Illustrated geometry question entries
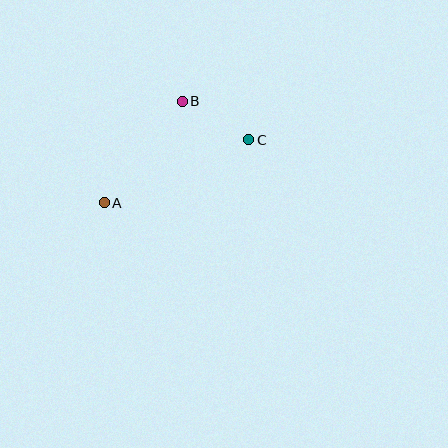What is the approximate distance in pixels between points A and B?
The distance between A and B is approximately 128 pixels.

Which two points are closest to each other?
Points B and C are closest to each other.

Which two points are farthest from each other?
Points A and C are farthest from each other.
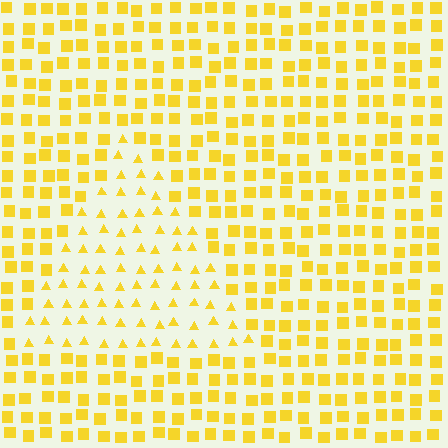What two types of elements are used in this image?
The image uses triangles inside the triangle region and squares outside it.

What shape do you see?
I see a triangle.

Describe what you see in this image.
The image is filled with small yellow elements arranged in a uniform grid. A triangle-shaped region contains triangles, while the surrounding area contains squares. The boundary is defined purely by the change in element shape.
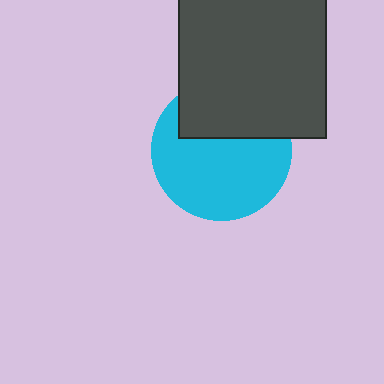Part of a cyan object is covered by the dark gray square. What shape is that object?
It is a circle.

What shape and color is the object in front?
The object in front is a dark gray square.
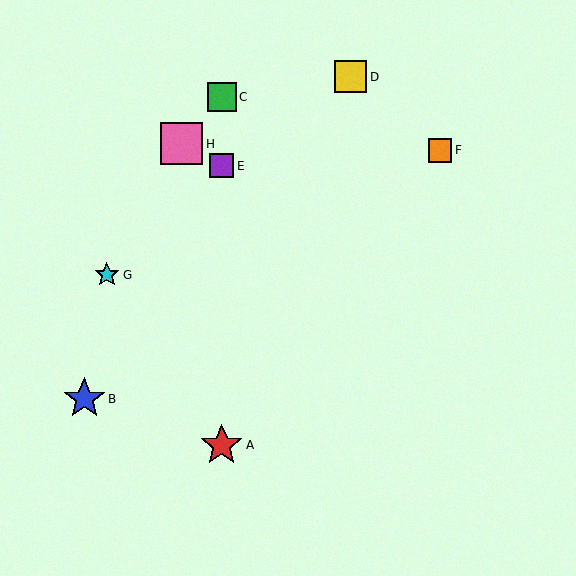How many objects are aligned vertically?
3 objects (A, C, E) are aligned vertically.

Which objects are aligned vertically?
Objects A, C, E are aligned vertically.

Problem details
Give the material again exactly as it is, but keep the pictures out.

Solution
What is the approximate distance in pixels between points A and B?
The distance between A and B is approximately 128 pixels.

Which two points are closest to each other?
Points B and C are closest to each other.

Which two points are farthest from each other?
Points A and C are farthest from each other.
What two types of elements are used in this image?
The image uses triangles inside the triangle region and squares outside it.

What shape do you see?
I see a triangle.

Describe what you see in this image.
The image is filled with small yellow elements arranged in a uniform grid. A triangle-shaped region contains triangles, while the surrounding area contains squares. The boundary is defined purely by the change in element shape.
Part of a cyan object is covered by the dark gray square. What shape is that object?
It is a circle.

What shape and color is the object in front?
The object in front is a dark gray square.
How many objects are aligned vertically?
3 objects (A, C, E) are aligned vertically.

Which objects are aligned vertically?
Objects A, C, E are aligned vertically.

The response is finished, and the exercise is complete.